EXERCISE PROMPT — No pictures belong in the copy; return exactly the lines from the one with "Which diamond is the smallest?" through the one with "Which object is lowest down?", both ends included, and nothing else.

RAW DATA —
────

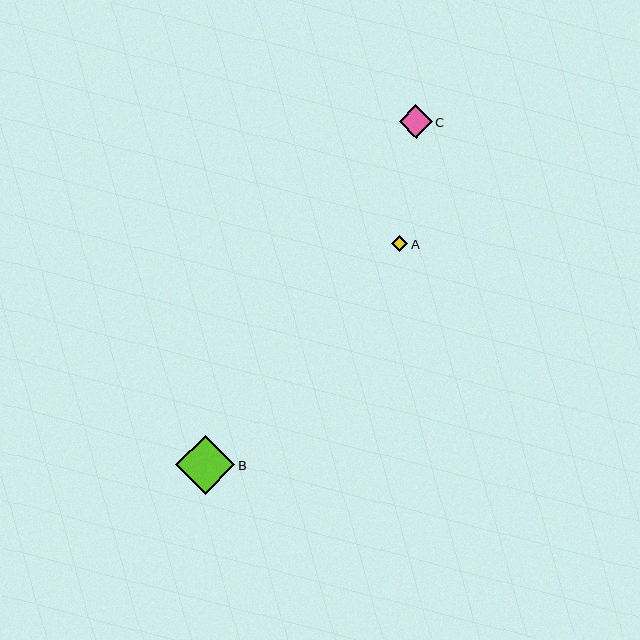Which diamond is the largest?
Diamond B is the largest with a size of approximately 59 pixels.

────

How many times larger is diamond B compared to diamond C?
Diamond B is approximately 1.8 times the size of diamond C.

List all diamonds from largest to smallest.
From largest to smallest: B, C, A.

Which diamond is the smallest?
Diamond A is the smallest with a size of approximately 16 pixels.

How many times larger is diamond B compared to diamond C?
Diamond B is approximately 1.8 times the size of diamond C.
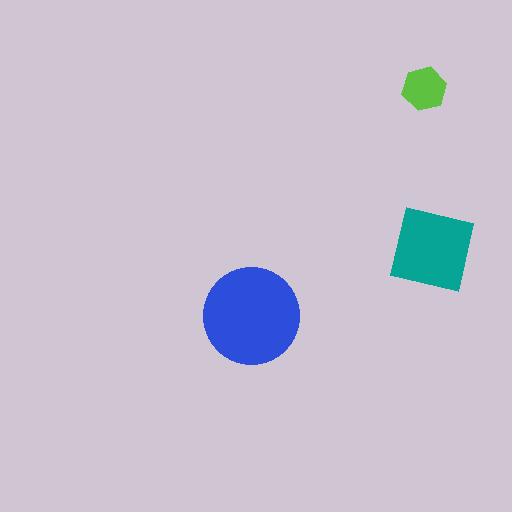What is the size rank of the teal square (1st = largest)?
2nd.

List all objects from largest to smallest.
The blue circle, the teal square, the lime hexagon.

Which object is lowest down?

────

ANSWER TO THE EXERCISE —
Which diamond is the smallest?
Diamond A is the smallest with a size of approximately 16 pixels.

How many times larger is diamond B compared to diamond C?
Diamond B is approximately 1.8 times the size of diamond C.
What is the size rank of the teal square (1st = largest)?
2nd.

List all objects from largest to smallest.
The blue circle, the teal square, the lime hexagon.

Which object is lowest down?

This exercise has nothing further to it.